**Stated exercise**
Set down only those lines that fall from the line containing "Which shape appears most frequently?" through the line containing "What is at row 3, column 2?", unchanged and without pictures.

**Data supplied**
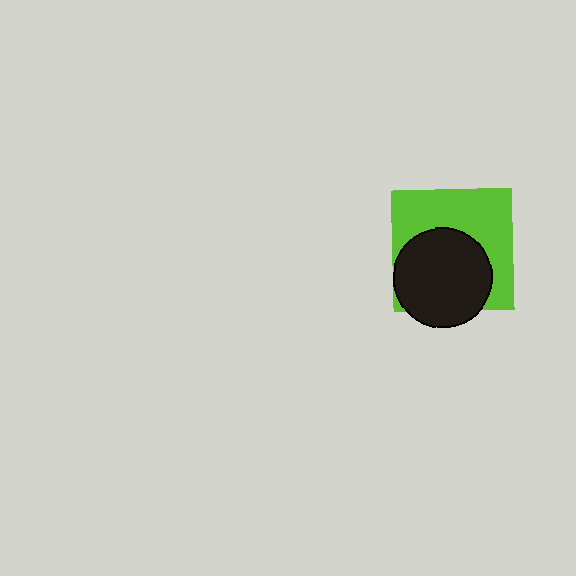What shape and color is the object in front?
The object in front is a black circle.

* * *

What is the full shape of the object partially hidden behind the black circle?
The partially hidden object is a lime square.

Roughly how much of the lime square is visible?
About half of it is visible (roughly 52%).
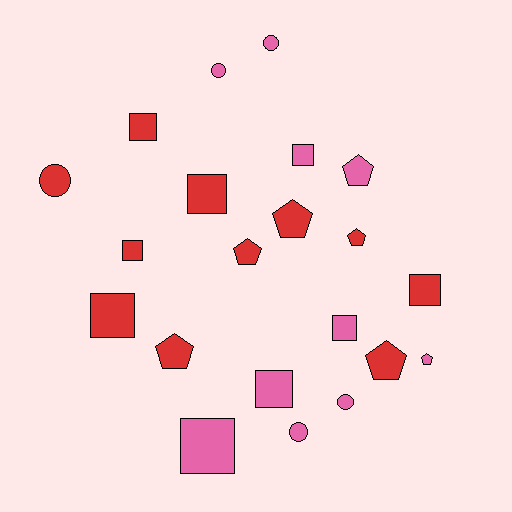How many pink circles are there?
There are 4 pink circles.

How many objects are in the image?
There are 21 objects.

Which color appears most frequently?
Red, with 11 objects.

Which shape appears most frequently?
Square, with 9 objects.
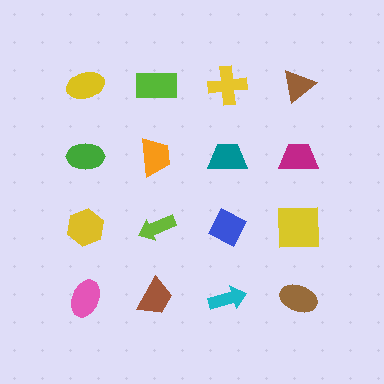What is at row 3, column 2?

**Answer to this problem**
Which shape appears most frequently?
Square, with 9 objects.
What is at row 3, column 2?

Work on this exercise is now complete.